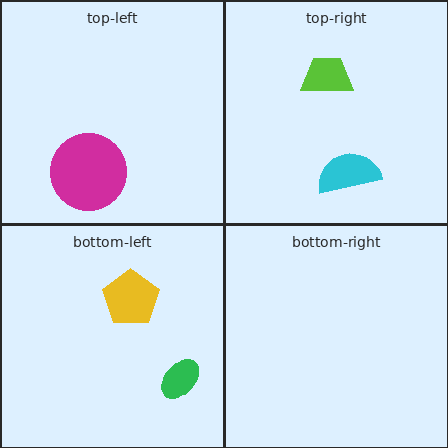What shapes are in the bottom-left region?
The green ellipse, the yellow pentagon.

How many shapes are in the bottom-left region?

____________________

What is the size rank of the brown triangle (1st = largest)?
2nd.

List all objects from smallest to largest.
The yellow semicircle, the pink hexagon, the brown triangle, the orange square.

____________________

[INSTRUCTIONS FOR THE TASK]:
Repeat exactly the stretch of lines that opens with the line containing "What shapes are in the bottom-left region?" and closes with the line containing "How many shapes". Leave the pictures out, and add nothing.

[THE RESULT]:
What shapes are in the bottom-left region?
The green ellipse, the yellow pentagon.

How many shapes are in the bottom-left region?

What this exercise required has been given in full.